**Work to be completed**
In the listing below, find the line that contains "Which is larger, the teal" and the line that contains "How many shapes". Quote both and every line between them, exactly, and nothing more.

>> START Provided records

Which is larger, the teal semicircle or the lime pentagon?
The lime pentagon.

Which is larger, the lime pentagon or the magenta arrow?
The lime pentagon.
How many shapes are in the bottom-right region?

>> END Provided records
>> START Provided records

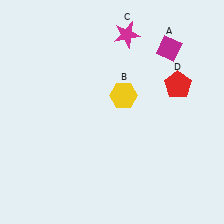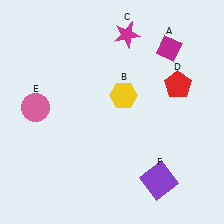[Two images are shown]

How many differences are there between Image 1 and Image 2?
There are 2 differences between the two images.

>> END Provided records

**Output below**
Which is larger, the teal semicircle or the lime pentagon?
The lime pentagon.

Which is larger, the lime pentagon or the magenta arrow?
The lime pentagon.
How many shapes are in the bottom-right region?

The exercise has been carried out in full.